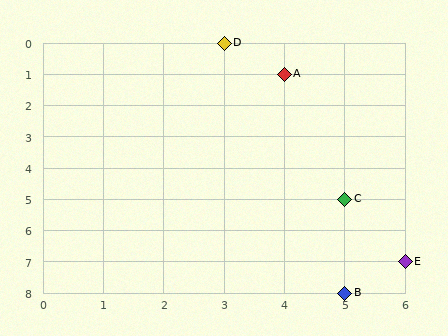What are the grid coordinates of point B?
Point B is at grid coordinates (5, 8).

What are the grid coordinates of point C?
Point C is at grid coordinates (5, 5).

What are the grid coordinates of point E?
Point E is at grid coordinates (6, 7).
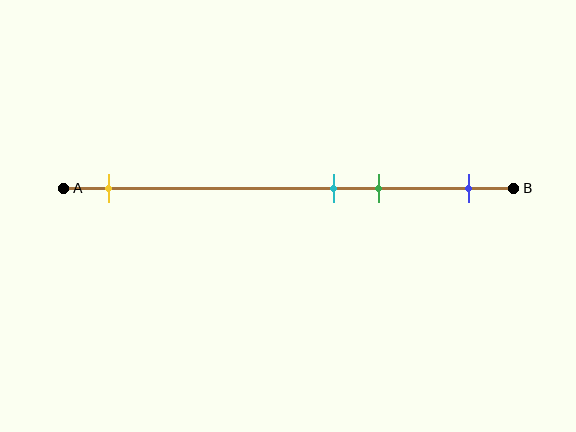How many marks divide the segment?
There are 4 marks dividing the segment.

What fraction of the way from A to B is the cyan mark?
The cyan mark is approximately 60% (0.6) of the way from A to B.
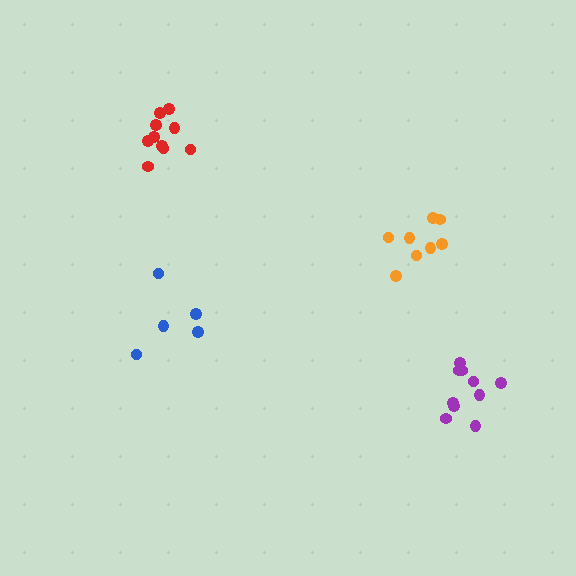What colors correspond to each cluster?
The clusters are colored: orange, red, blue, purple.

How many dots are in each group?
Group 1: 8 dots, Group 2: 10 dots, Group 3: 5 dots, Group 4: 10 dots (33 total).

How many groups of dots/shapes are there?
There are 4 groups.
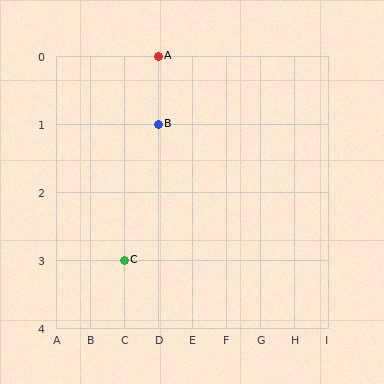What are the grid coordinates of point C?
Point C is at grid coordinates (C, 3).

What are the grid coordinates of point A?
Point A is at grid coordinates (D, 0).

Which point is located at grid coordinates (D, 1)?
Point B is at (D, 1).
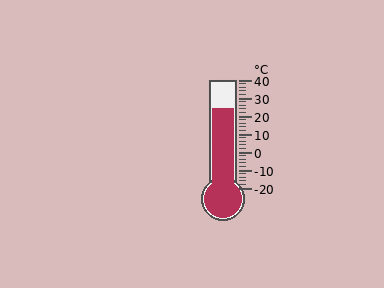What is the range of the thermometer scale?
The thermometer scale ranges from -20°C to 40°C.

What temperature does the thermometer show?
The thermometer shows approximately 24°C.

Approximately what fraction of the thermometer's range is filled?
The thermometer is filled to approximately 75% of its range.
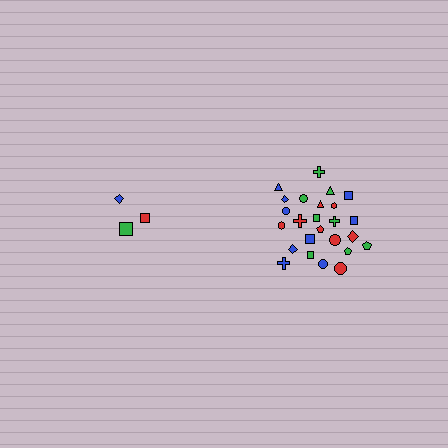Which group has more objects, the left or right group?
The right group.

•••

Requirements - Except for the pictures, give all the material above again verbatim.

Result -
What are the grid coordinates of point B?
Point B is at grid coordinates (5, 8).

What are the grid coordinates of point C?
Point C is at grid coordinates (5, 5).

What are the grid coordinates of point E?
Point E is at grid coordinates (6, 7).
How many marks divide the segment?
There are 4 marks dividing the segment.

What fraction of the way from A to B is the cyan mark?
The cyan mark is approximately 60% (0.6) of the way from A to B.
What colors correspond to each cluster?
The clusters are colored: orange, red, blue, purple.

How many dots are in each group?
Group 1: 8 dots, Group 2: 10 dots, Group 3: 5 dots, Group 4: 10 dots (33 total).

How many groups of dots/shapes are there?
There are 4 groups.
What are the grid coordinates of point C?
Point C is at grid coordinates (C, 3).

What are the grid coordinates of point A?
Point A is at grid coordinates (D, 0).

Which point is located at grid coordinates (D, 1)?
Point B is at (D, 1).
What is the range of the thermometer scale?
The thermometer scale ranges from -20°C to 40°C.

What temperature does the thermometer show?
The thermometer shows approximately 24°C.

Approximately what fraction of the thermometer's range is filled?
The thermometer is filled to approximately 75% of its range.
Which group has more objects, the left or right group?
The right group.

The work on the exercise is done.